[WHAT YOU HAVE TO DO]
Return each line of the records with nothing changed, pictures excepted.

[RAW RECORDS]
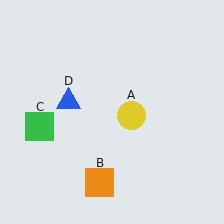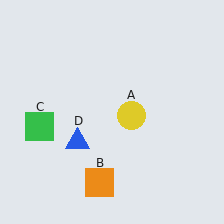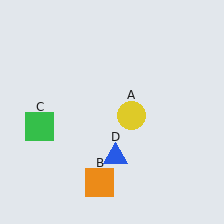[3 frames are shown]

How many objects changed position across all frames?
1 object changed position: blue triangle (object D).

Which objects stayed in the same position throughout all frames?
Yellow circle (object A) and orange square (object B) and green square (object C) remained stationary.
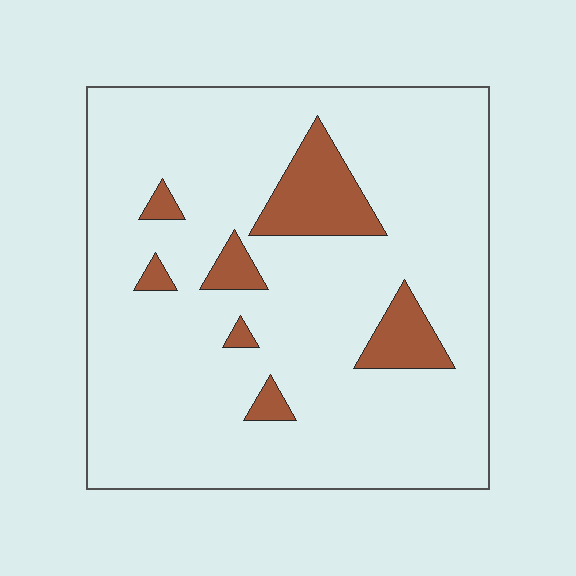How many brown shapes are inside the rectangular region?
7.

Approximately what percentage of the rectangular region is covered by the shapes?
Approximately 10%.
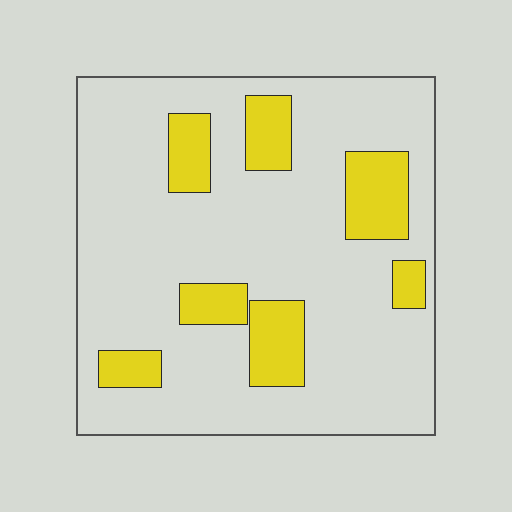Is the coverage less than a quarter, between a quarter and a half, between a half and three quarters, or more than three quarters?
Less than a quarter.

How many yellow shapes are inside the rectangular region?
7.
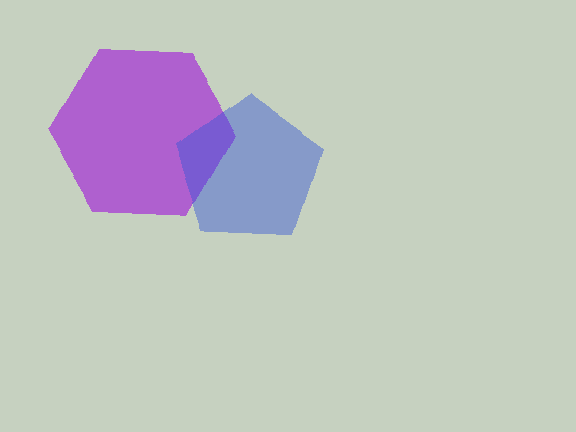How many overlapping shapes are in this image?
There are 2 overlapping shapes in the image.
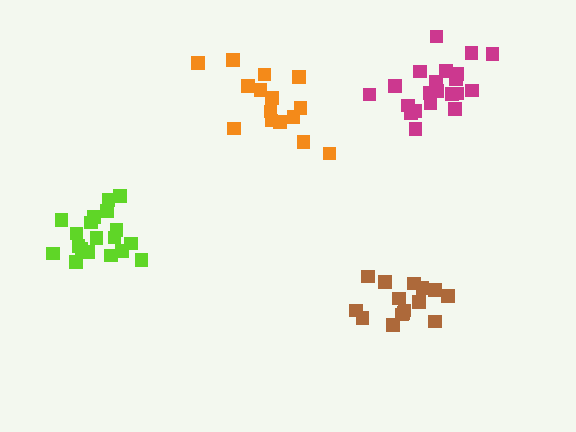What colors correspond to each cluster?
The clusters are colored: brown, magenta, orange, lime.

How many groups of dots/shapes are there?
There are 4 groups.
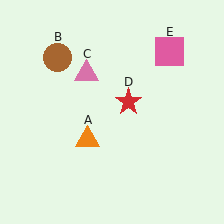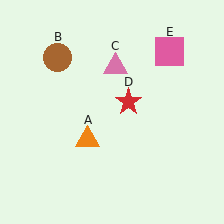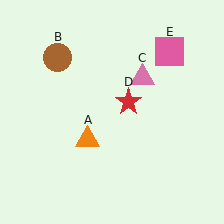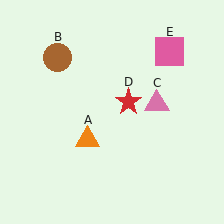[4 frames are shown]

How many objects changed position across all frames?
1 object changed position: pink triangle (object C).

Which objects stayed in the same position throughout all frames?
Orange triangle (object A) and brown circle (object B) and red star (object D) and pink square (object E) remained stationary.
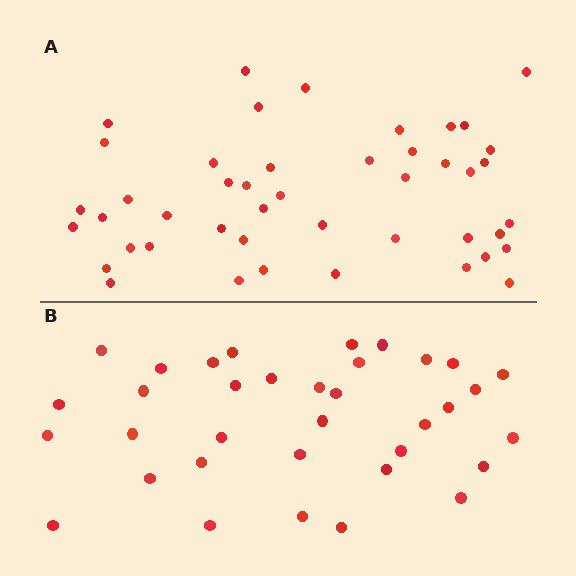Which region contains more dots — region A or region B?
Region A (the top region) has more dots.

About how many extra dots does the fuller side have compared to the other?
Region A has roughly 10 or so more dots than region B.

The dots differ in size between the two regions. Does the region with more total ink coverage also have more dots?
No. Region B has more total ink coverage because its dots are larger, but region A actually contains more individual dots. Total area can be misleading — the number of items is what matters here.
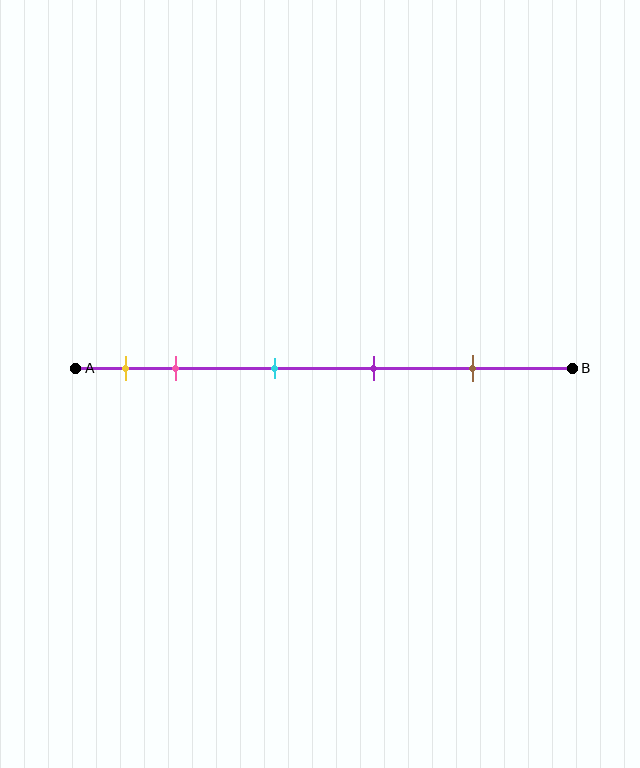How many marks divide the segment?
There are 5 marks dividing the segment.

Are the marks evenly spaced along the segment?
No, the marks are not evenly spaced.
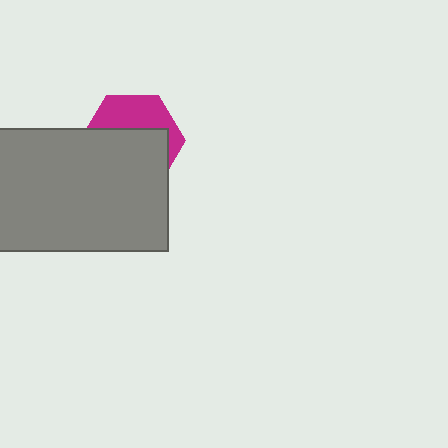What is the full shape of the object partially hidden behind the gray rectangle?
The partially hidden object is a magenta hexagon.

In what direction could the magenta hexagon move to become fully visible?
The magenta hexagon could move up. That would shift it out from behind the gray rectangle entirely.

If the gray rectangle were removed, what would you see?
You would see the complete magenta hexagon.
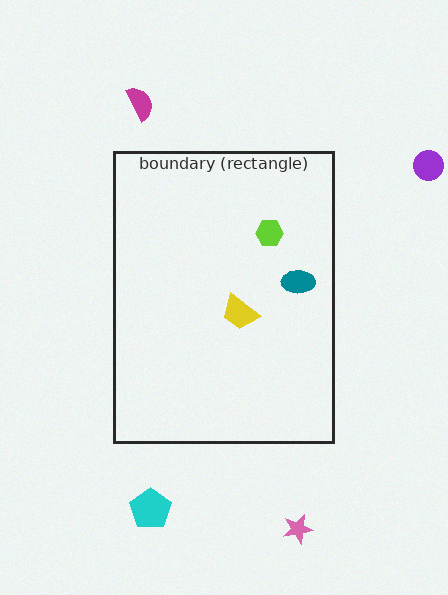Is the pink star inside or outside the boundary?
Outside.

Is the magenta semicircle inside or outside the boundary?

[EXPECTED OUTPUT]
[3 frames are shown]

How many objects changed position across all frames?
1 object changed position: blue triangle (object D).

Which objects stayed in the same position throughout all frames?
Yellow circle (object A) and orange square (object B) and green square (object C) remained stationary.
How many brown shapes are inside the rectangular region?
7.

Approximately what percentage of the rectangular region is covered by the shapes?
Approximately 10%.
Is the coverage less than a quarter, between a quarter and a half, between a half and three quarters, or more than three quarters?
Less than a quarter.

How many yellow shapes are inside the rectangular region?
7.
How many overlapping shapes are in this image?
There are 2 overlapping shapes in the image.
What colors correspond to each cluster?
The clusters are colored: brown, magenta, orange, lime.

How many groups of dots/shapes are there?
There are 4 groups.
[4 frames are shown]

How many objects changed position across all frames?
1 object changed position: pink triangle (object C).

Which objects stayed in the same position throughout all frames?
Orange triangle (object A) and brown circle (object B) and red star (object D) and pink square (object E) remained stationary.
Which region contains more dots — region A or region B?
Region A (the top region) has more dots.

About how many extra dots does the fuller side have compared to the other?
Region A has roughly 10 or so more dots than region B.

The dots differ in size between the two regions. Does the region with more total ink coverage also have more dots?
No. Region B has more total ink coverage because its dots are larger, but region A actually contains more individual dots. Total area can be misleading — the number of items is what matters here.
How many marks divide the segment?
There are 5 marks dividing the segment.

Are the marks evenly spaced along the segment?
No, the marks are not evenly spaced.
What is the full shape of the object partially hidden behind the gray rectangle?
The partially hidden object is a magenta hexagon.

In what direction could the magenta hexagon move to become fully visible?
The magenta hexagon could move up. That would shift it out from behind the gray rectangle entirely.

If the gray rectangle were removed, what would you see?
You would see the complete magenta hexagon.
Is the pink star inside or outside the boundary?
Outside.

Is the magenta semicircle inside or outside the boundary?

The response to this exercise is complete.